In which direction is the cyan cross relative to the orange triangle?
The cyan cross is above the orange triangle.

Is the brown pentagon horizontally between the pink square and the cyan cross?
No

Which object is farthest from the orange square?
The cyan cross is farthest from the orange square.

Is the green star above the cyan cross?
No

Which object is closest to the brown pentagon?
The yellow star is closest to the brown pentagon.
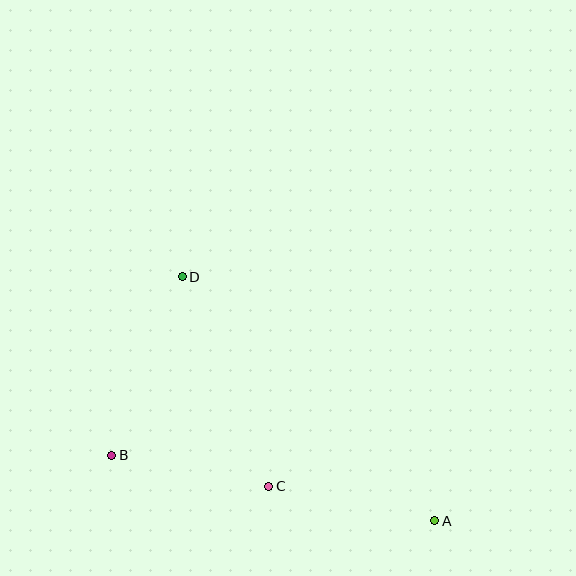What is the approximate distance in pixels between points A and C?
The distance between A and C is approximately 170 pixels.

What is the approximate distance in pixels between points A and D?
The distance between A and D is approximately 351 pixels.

...

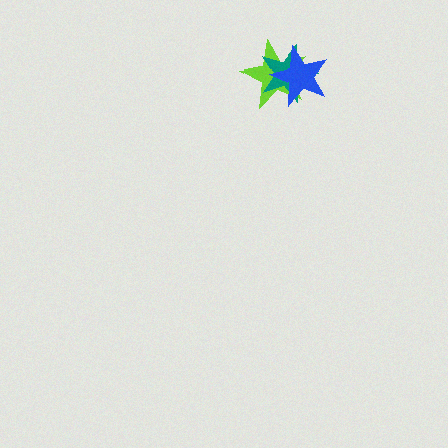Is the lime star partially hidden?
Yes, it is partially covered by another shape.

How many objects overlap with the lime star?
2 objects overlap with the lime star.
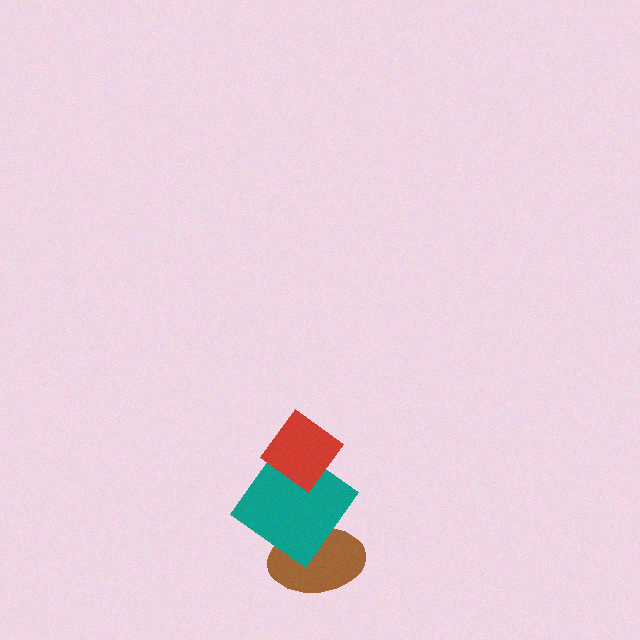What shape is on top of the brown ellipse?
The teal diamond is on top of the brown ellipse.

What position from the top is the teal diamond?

...

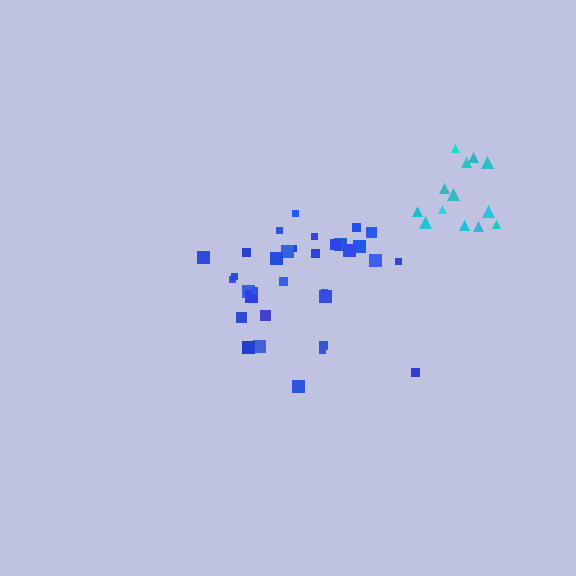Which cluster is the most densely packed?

* Goal:
Give again, exactly as written above, every line from the one holding "How many objects overlap with the lime star?" to the one holding "What position from", with both ends kept and the pictures left out.

* Result of the exercise:
How many objects overlap with the lime star?
2 objects overlap with the lime star.
What shape is on top of the brown ellipse?
The teal diamond is on top of the brown ellipse.

What position from the top is the teal diamond?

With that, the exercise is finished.